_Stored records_
==============================
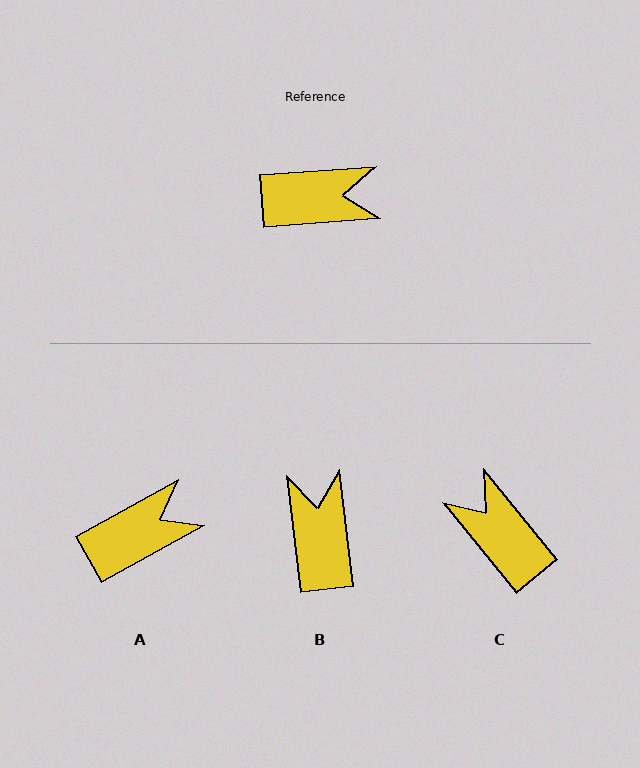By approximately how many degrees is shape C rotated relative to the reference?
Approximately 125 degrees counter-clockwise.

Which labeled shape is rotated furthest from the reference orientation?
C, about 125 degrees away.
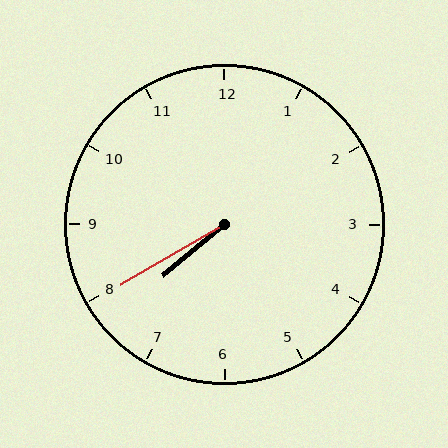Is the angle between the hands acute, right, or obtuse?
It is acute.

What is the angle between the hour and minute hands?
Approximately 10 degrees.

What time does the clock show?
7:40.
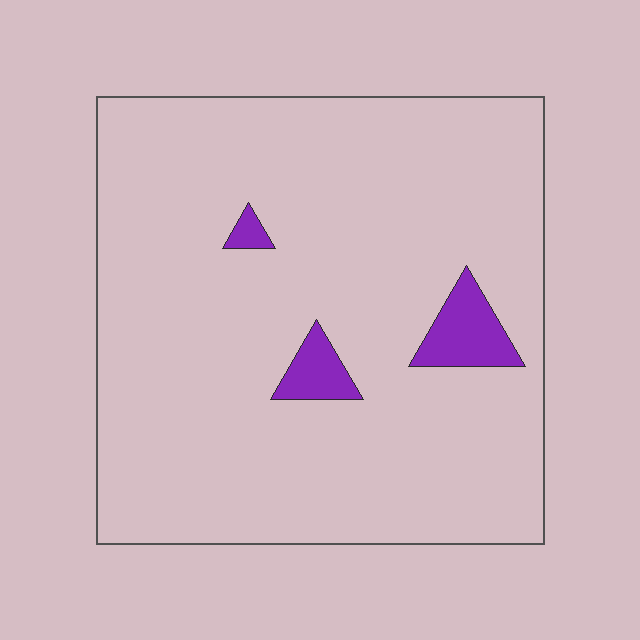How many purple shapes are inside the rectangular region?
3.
==============================
Copy the whole listing above word for word but do not carry over the pictures.

By approximately how many degrees is shape C rotated relative to the reference?
Approximately 125 degrees counter-clockwise.

Which labeled shape is rotated furthest from the reference orientation?
C, about 125 degrees away.
Is the angle between the hands acute, right, or obtuse?
It is acute.

What is the angle between the hour and minute hands?
Approximately 10 degrees.

What time does the clock show?
7:40.
How many purple shapes are inside the rectangular region?
3.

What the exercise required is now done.